Stored entries:
◆ ◆ ◆ ◆ ◆
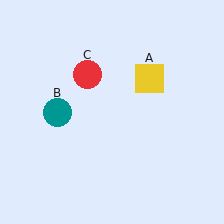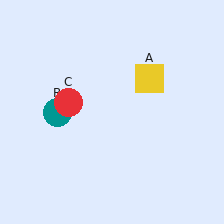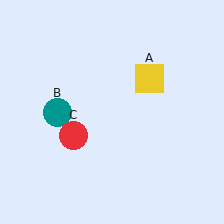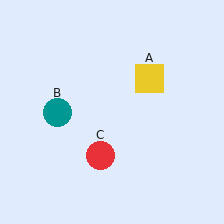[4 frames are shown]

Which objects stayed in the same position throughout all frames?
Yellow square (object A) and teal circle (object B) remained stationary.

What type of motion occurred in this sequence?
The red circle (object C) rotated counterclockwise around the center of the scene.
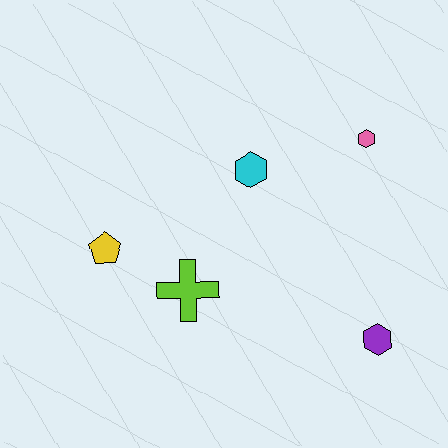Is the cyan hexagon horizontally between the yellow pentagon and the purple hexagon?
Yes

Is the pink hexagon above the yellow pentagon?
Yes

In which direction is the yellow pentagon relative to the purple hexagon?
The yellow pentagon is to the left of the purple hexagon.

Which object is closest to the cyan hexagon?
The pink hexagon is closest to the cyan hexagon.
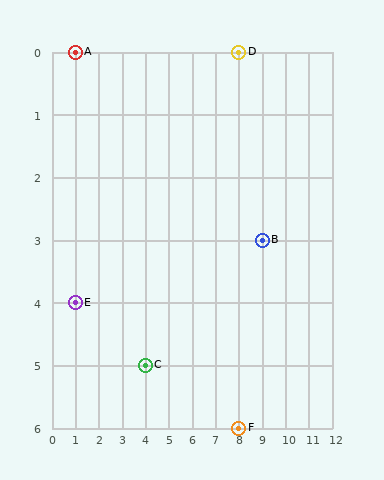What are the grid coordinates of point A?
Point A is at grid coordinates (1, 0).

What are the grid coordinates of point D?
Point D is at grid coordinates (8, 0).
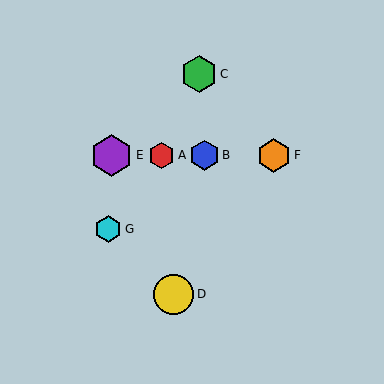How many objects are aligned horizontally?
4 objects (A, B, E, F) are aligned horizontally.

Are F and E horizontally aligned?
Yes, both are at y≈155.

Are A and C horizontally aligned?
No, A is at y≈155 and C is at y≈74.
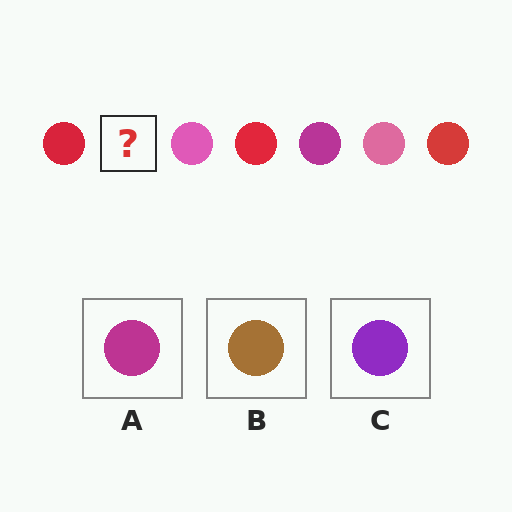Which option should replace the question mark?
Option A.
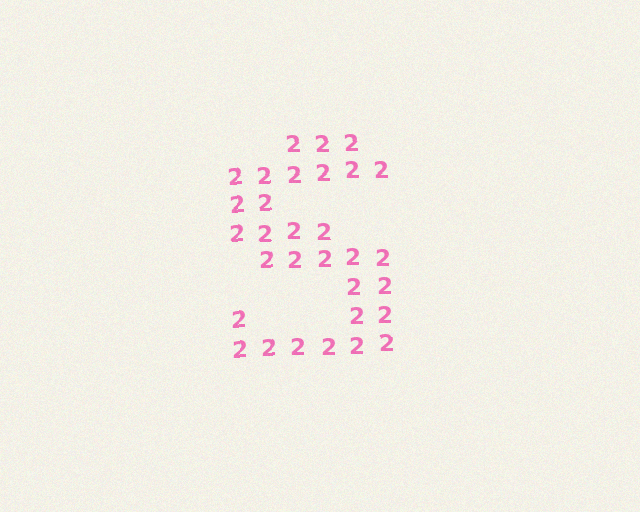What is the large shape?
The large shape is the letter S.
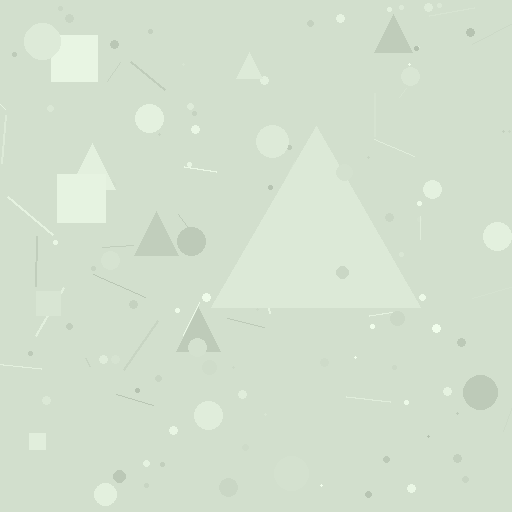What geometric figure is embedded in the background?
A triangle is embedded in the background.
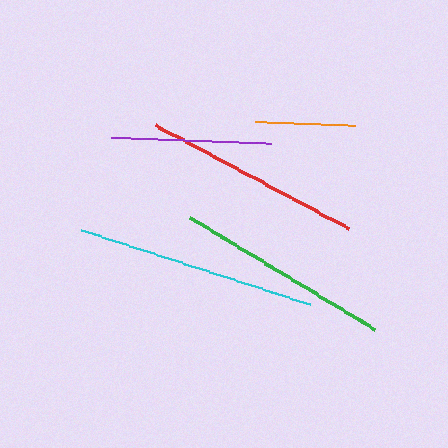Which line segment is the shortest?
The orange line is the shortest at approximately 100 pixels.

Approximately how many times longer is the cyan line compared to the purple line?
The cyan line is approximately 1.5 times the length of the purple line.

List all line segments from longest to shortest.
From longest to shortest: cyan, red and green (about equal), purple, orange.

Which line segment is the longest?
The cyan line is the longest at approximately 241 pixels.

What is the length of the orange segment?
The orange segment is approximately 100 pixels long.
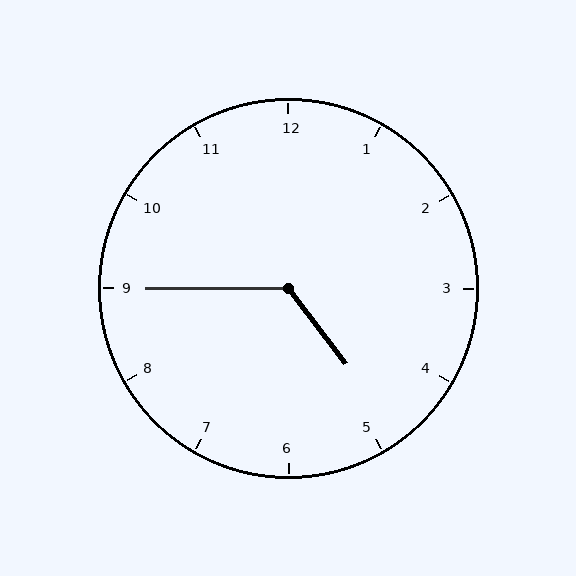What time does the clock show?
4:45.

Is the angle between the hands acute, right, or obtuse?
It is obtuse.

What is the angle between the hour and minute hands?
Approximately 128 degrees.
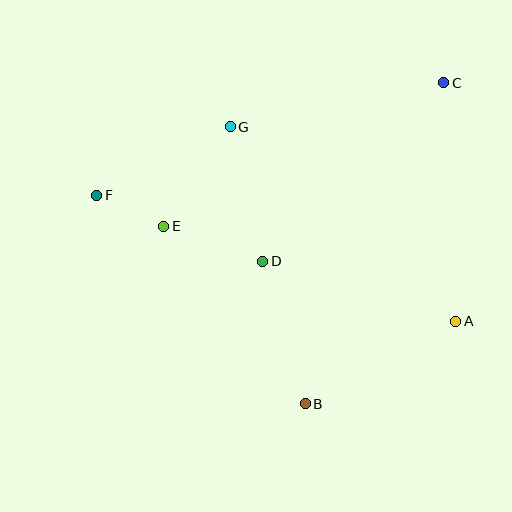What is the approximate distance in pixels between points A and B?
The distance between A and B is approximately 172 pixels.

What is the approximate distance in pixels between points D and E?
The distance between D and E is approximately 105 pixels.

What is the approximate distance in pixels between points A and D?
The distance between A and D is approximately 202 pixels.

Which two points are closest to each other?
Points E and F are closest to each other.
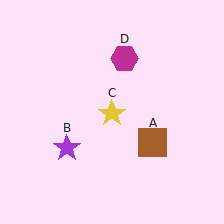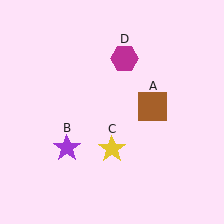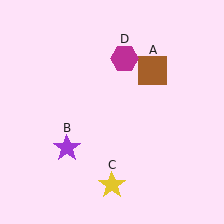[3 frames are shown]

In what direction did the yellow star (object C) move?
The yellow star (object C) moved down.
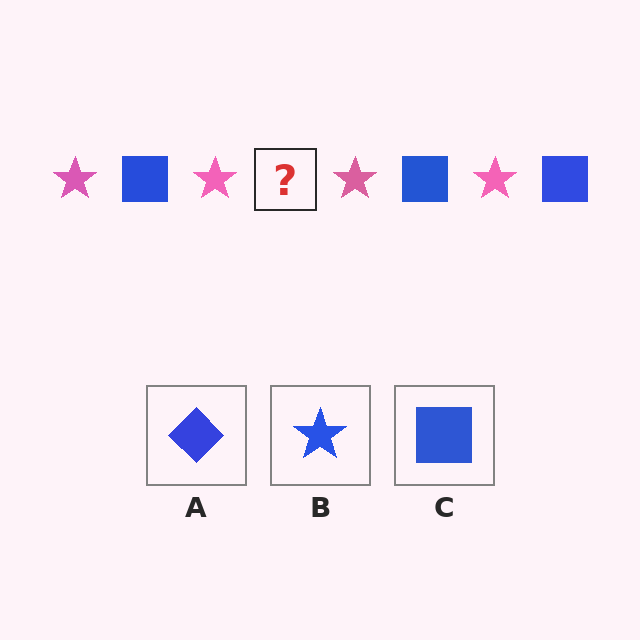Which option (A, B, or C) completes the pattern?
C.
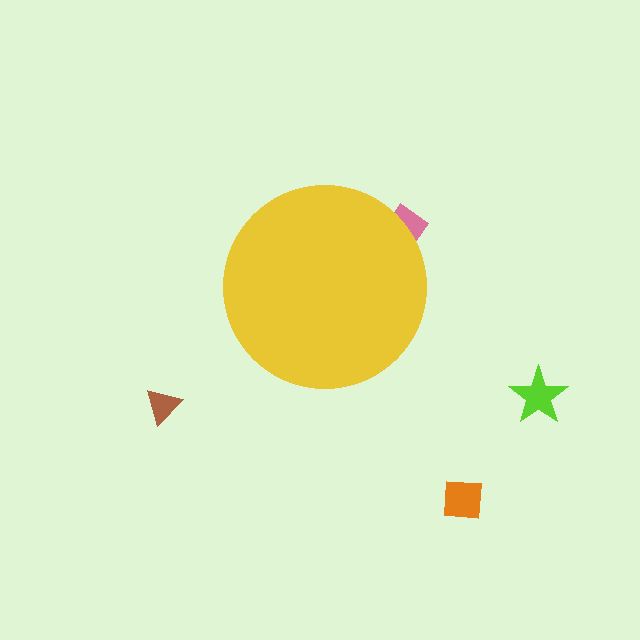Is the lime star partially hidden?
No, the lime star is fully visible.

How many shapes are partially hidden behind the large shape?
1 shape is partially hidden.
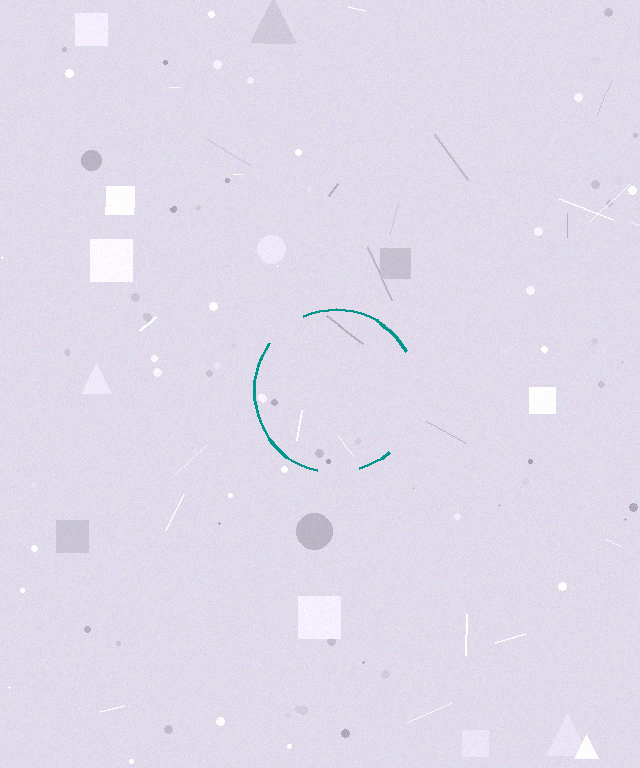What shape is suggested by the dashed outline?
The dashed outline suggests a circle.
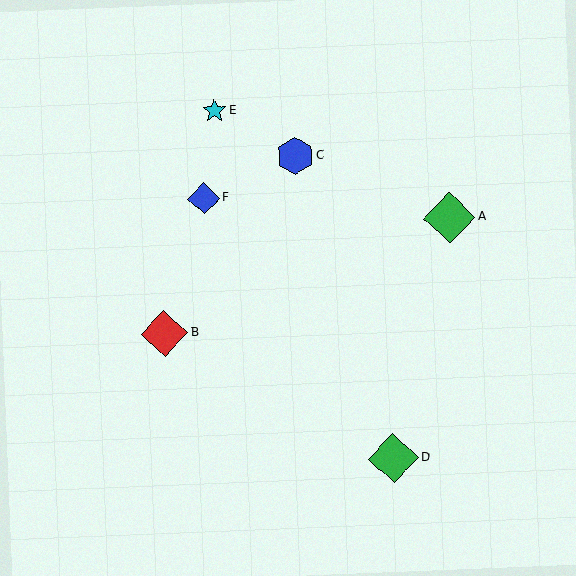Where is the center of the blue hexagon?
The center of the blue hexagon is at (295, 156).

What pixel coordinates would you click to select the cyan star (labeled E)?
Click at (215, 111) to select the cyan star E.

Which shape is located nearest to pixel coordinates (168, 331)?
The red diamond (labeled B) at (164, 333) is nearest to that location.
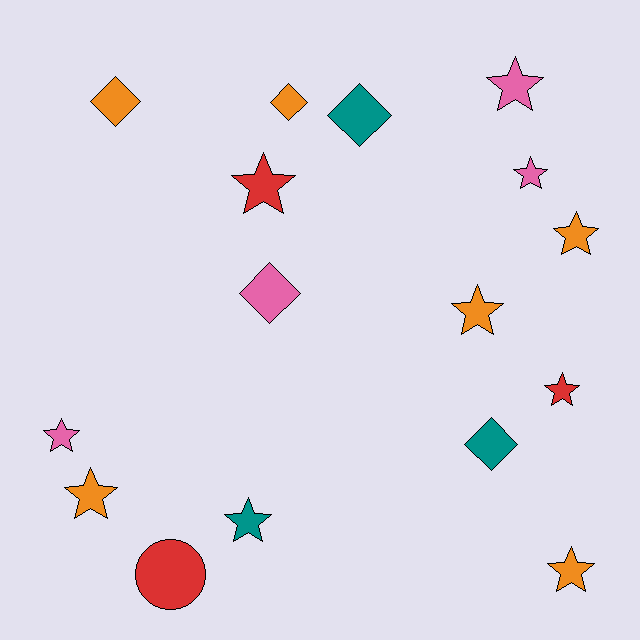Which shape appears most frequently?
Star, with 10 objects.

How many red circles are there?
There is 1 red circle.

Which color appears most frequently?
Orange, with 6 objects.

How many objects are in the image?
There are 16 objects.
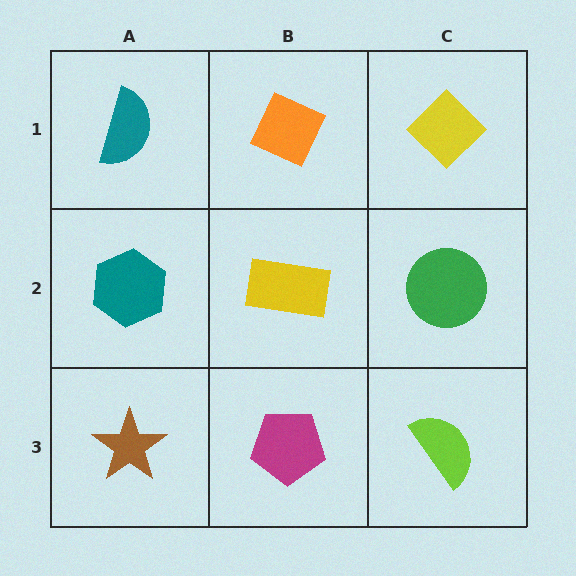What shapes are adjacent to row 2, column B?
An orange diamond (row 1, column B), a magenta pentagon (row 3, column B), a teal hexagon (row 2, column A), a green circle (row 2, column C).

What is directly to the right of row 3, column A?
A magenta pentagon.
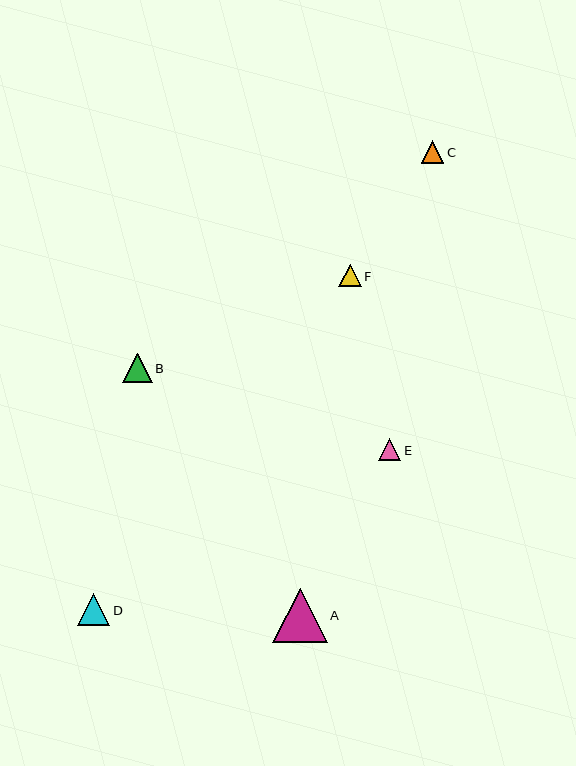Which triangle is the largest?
◆ ◆ ◆ ◆ ◆
Pull out only the lines from the one with "Which option should" up to and including the one with "[3 frames are shown]", and drop any pictures along the way.

Output for this task:
Which option should replace the question mark?
Option A.
What is the large shape?
The large shape is the letter S.
What geometric figure is embedded in the background?
A triangle is embedded in the background.
Which line segment is the shortest?
The orange line is the shortest at approximately 100 pixels.

Approximately how many times longer is the cyan line compared to the purple line?
The cyan line is approximately 1.5 times the length of the purple line.

List all line segments from longest to shortest.
From longest to shortest: cyan, red and green (about equal), purple, orange.

Which line segment is the longest?
The cyan line is the longest at approximately 241 pixels.

What is the length of the orange segment?
The orange segment is approximately 100 pixels long.
What time does the clock show?
4:45.

Is the angle between the hands acute, right, or obtuse?
It is obtuse.

What is the angle between the hour and minute hands?
Approximately 128 degrees.
What is the approximate distance in pixels between points A and B?
The distance between A and B is approximately 172 pixels.

What is the approximate distance in pixels between points D and E?
The distance between D and E is approximately 105 pixels.

What is the approximate distance in pixels between points A and D?
The distance between A and D is approximately 202 pixels.

Which two points are closest to each other?
Points E and F are closest to each other.
[3 frames are shown]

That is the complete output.